■ WHAT THIS TASK INVOLVES
Both the line containing "Is the yellow triangle" and the line containing "Roughly how much" are part of the range to copy, along with every line between them. Copy it exactly and leave out the pictures.

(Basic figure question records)
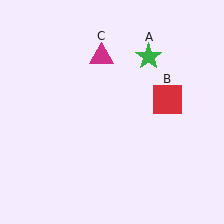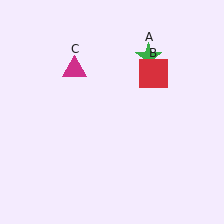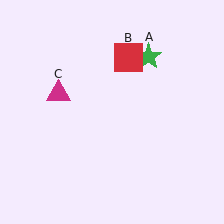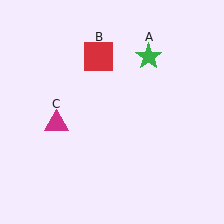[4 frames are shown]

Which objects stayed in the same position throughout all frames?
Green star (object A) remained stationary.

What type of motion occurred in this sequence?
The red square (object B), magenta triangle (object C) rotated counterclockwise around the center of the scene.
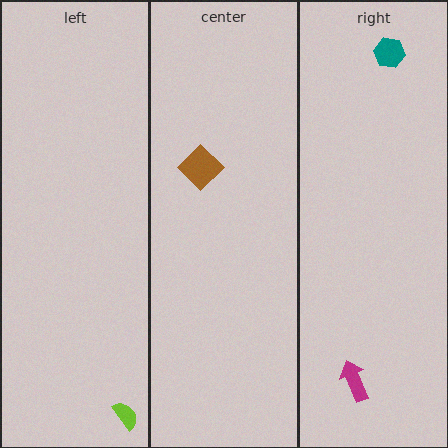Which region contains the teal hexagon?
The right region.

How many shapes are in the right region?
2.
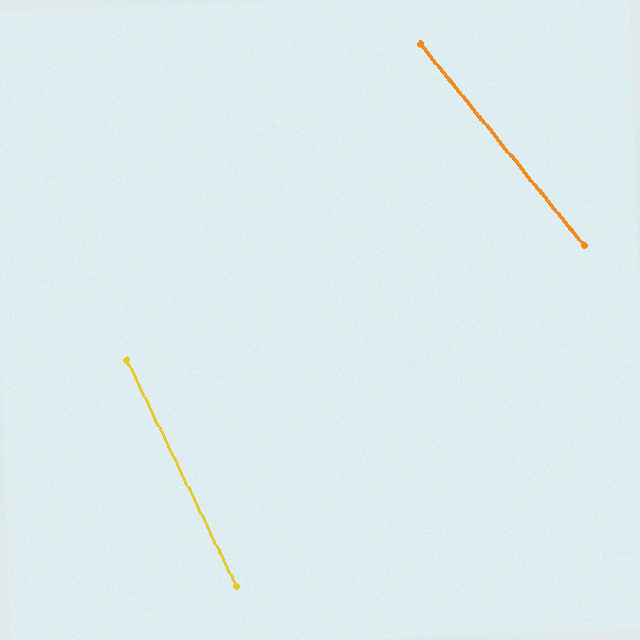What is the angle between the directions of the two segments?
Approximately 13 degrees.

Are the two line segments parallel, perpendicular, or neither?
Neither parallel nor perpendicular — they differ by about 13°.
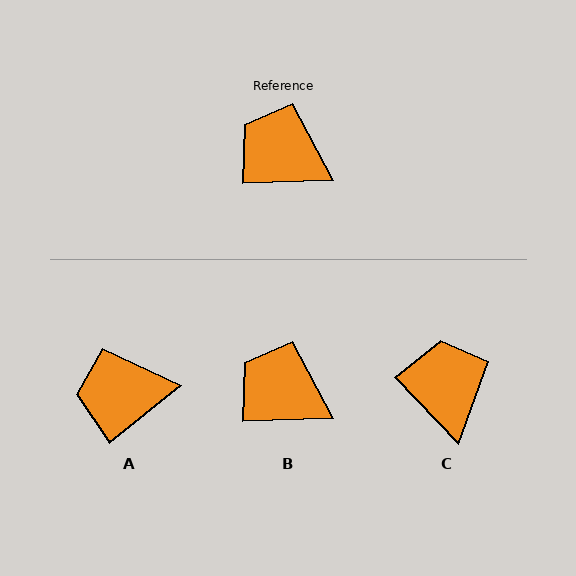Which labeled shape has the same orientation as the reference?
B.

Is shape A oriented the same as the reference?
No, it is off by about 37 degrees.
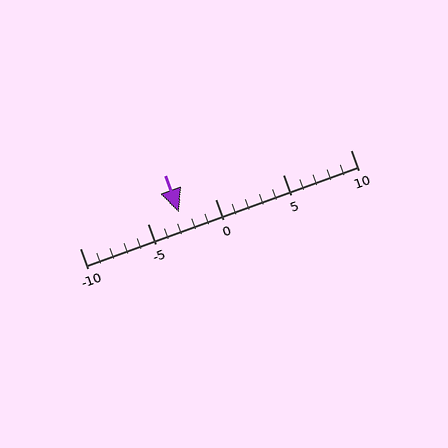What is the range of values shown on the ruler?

--

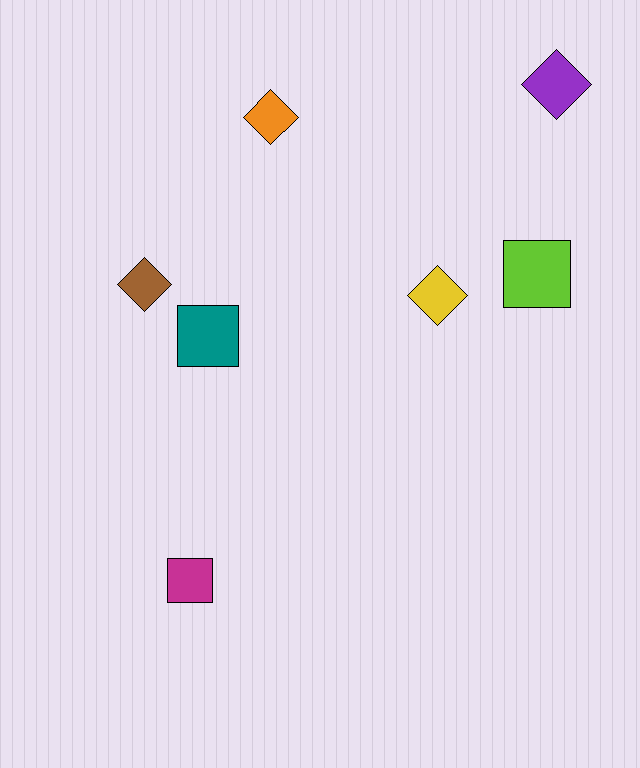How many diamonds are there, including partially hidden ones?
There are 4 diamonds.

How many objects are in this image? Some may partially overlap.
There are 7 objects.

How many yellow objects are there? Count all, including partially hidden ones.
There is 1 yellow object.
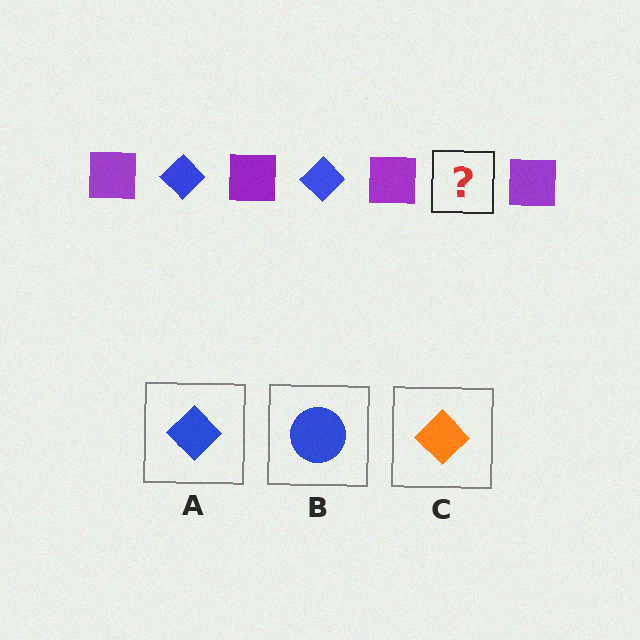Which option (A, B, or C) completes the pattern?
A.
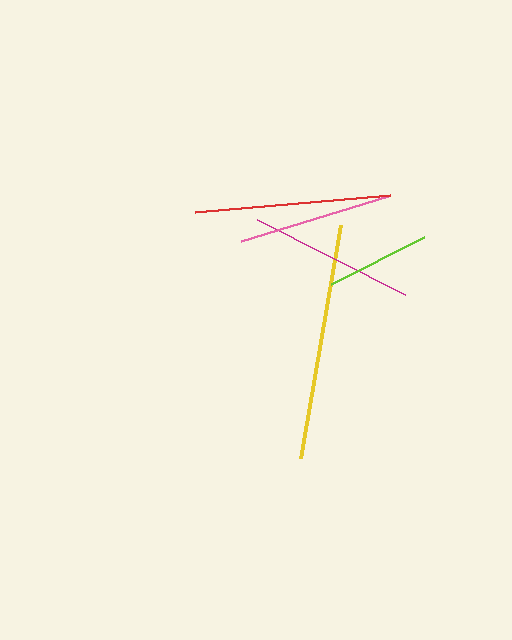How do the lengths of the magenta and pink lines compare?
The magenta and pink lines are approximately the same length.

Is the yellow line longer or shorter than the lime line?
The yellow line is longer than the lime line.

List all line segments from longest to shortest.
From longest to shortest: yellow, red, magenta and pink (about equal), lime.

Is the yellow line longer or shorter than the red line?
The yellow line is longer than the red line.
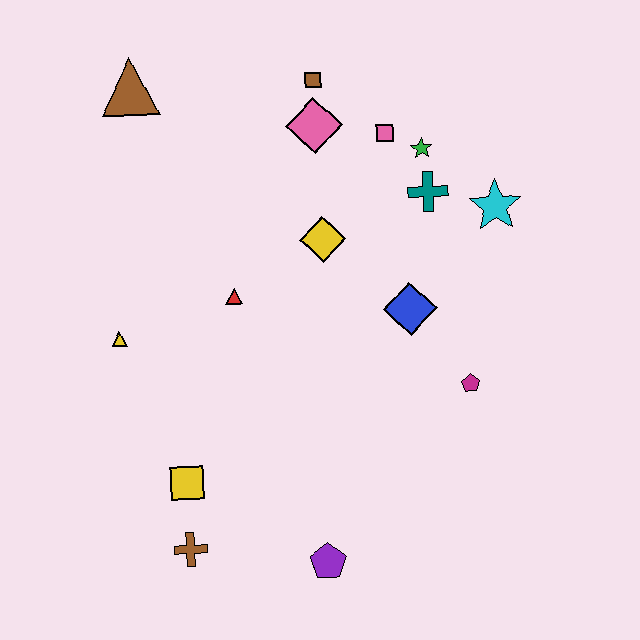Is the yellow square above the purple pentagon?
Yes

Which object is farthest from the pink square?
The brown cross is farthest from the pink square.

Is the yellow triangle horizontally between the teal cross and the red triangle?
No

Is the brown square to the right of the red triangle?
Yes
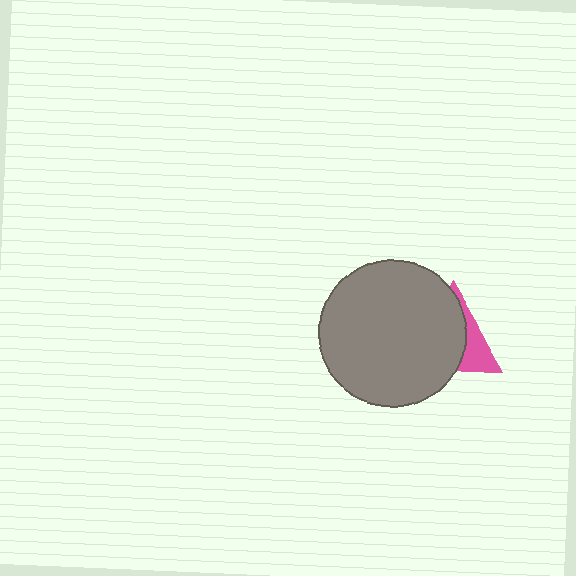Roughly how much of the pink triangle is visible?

* * *

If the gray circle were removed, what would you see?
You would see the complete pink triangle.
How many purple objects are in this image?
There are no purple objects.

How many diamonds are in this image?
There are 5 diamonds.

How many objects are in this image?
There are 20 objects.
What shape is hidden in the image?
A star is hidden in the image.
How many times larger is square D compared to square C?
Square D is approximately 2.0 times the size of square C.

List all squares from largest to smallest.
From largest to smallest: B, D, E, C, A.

■ EXERCISE ANSWER
Is the yellow triangle horizontally between the teal cross and the red triangle?
No

Is the brown square to the right of the red triangle?
Yes
Roughly how much of the pink triangle is visible?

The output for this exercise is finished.